Goal: Each line from the one that holds "How many crosses" to the end of the records is to be retyped exactly. Pictures are not part of the copy.

Record list:
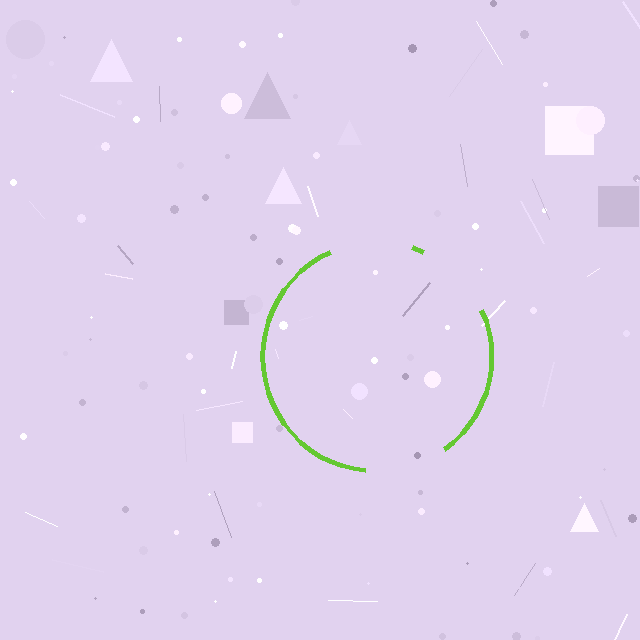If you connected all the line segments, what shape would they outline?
They would outline a circle.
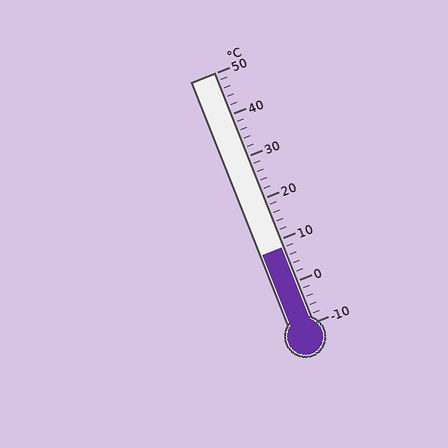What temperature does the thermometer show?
The thermometer shows approximately 8°C.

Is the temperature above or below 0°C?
The temperature is above 0°C.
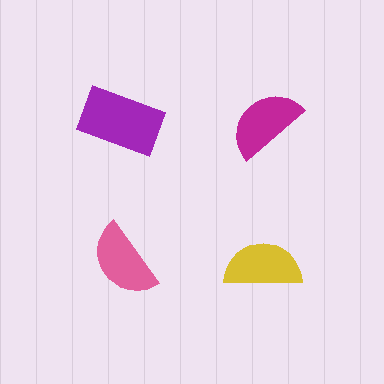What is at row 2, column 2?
A yellow semicircle.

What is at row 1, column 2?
A magenta semicircle.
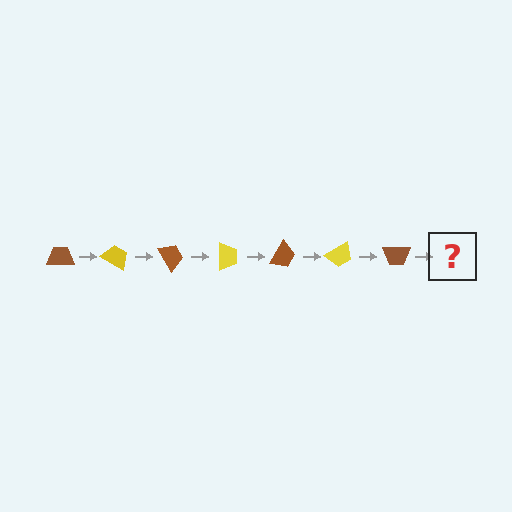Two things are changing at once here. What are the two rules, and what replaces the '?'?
The two rules are that it rotates 30 degrees clockwise each step and the color cycles through brown and yellow. The '?' should be a yellow trapezoid, rotated 210 degrees clockwise from the start.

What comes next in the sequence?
The next element should be a yellow trapezoid, rotated 210 degrees clockwise from the start.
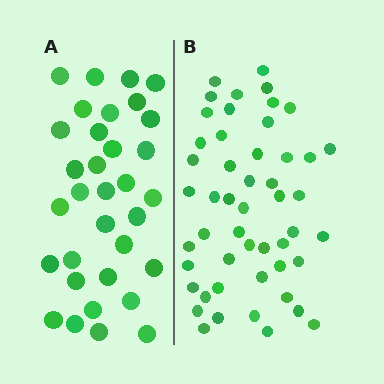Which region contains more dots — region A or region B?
Region B (the right region) has more dots.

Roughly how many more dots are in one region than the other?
Region B has approximately 15 more dots than region A.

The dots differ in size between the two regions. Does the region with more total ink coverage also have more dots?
No. Region A has more total ink coverage because its dots are larger, but region B actually contains more individual dots. Total area can be misleading — the number of items is what matters here.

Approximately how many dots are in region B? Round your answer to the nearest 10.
About 50 dots.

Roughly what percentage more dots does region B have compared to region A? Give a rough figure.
About 50% more.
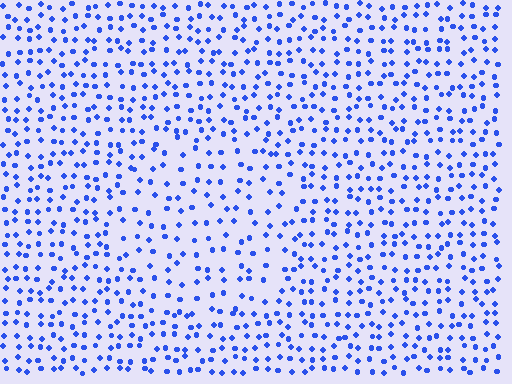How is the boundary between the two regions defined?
The boundary is defined by a change in element density (approximately 1.6x ratio). All elements are the same color, size, and shape.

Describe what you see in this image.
The image contains small blue elements arranged at two different densities. A circle-shaped region is visible where the elements are less densely packed than the surrounding area.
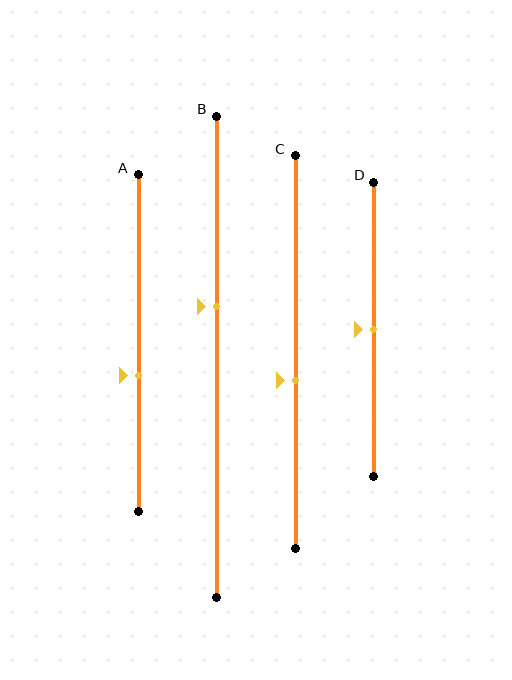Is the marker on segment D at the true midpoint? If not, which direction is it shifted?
Yes, the marker on segment D is at the true midpoint.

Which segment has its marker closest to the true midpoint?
Segment D has its marker closest to the true midpoint.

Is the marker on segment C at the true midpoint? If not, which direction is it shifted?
No, the marker on segment C is shifted downward by about 7% of the segment length.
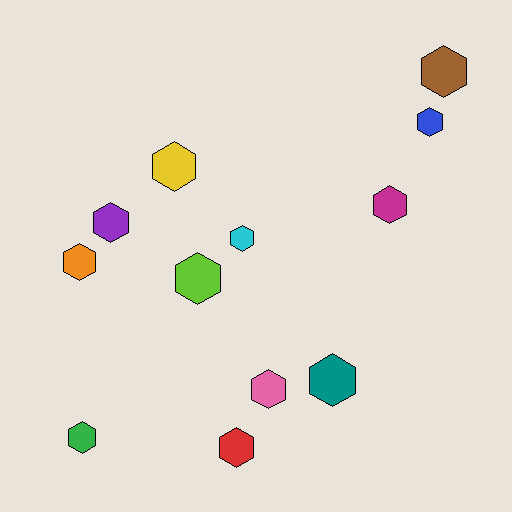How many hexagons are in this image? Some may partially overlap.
There are 12 hexagons.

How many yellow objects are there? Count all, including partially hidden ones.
There is 1 yellow object.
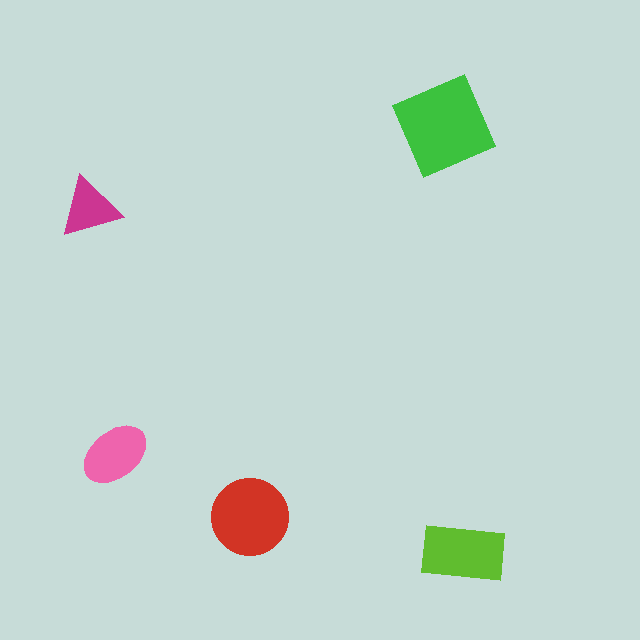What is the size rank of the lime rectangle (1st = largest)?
3rd.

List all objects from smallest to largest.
The magenta triangle, the pink ellipse, the lime rectangle, the red circle, the green square.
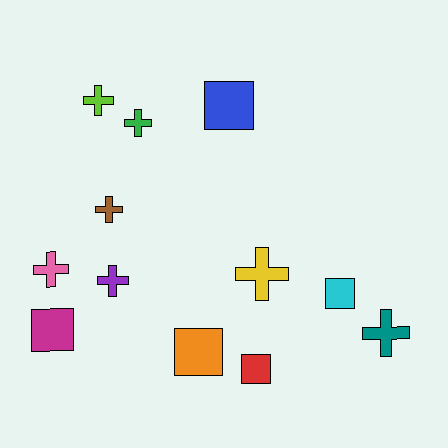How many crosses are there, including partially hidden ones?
There are 7 crosses.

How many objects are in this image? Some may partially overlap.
There are 12 objects.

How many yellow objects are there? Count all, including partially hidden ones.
There is 1 yellow object.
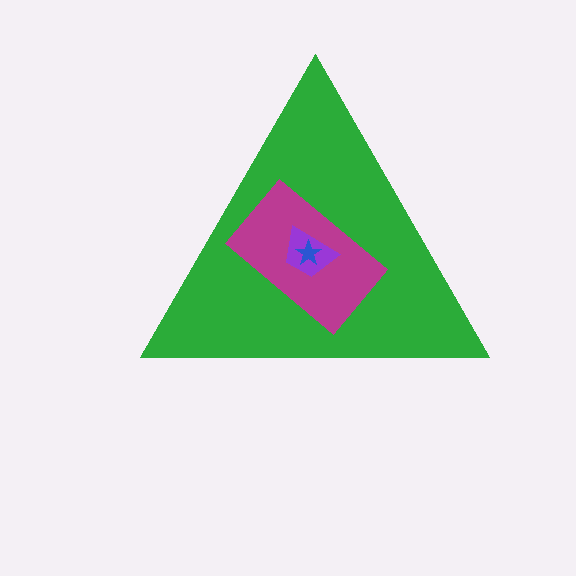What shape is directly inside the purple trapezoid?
The blue star.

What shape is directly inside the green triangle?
The magenta rectangle.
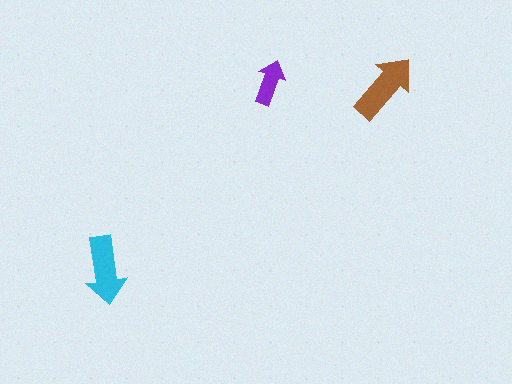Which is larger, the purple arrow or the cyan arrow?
The cyan one.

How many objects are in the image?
There are 3 objects in the image.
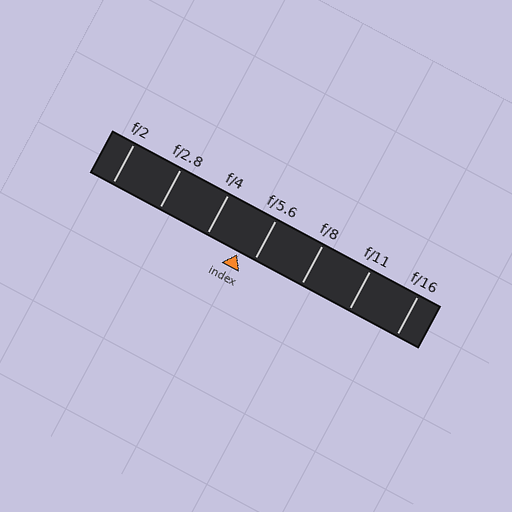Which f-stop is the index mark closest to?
The index mark is closest to f/5.6.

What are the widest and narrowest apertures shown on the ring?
The widest aperture shown is f/2 and the narrowest is f/16.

Correct response:
How many crosses are there, including partially hidden ones?
There are 7 crosses.

How many objects are in this image? Some may partially overlap.
There are 12 objects.

How many yellow objects are there? Count all, including partially hidden ones.
There is 1 yellow object.
What shape is directly inside the purple trapezoid?
The blue star.

What shape is directly inside the green triangle?
The magenta rectangle.
Which is larger, the purple arrow or the cyan arrow?
The cyan one.

How many objects are in the image?
There are 3 objects in the image.
Which f-stop is the index mark closest to?
The index mark is closest to f/5.6.

What are the widest and narrowest apertures shown on the ring?
The widest aperture shown is f/2 and the narrowest is f/16.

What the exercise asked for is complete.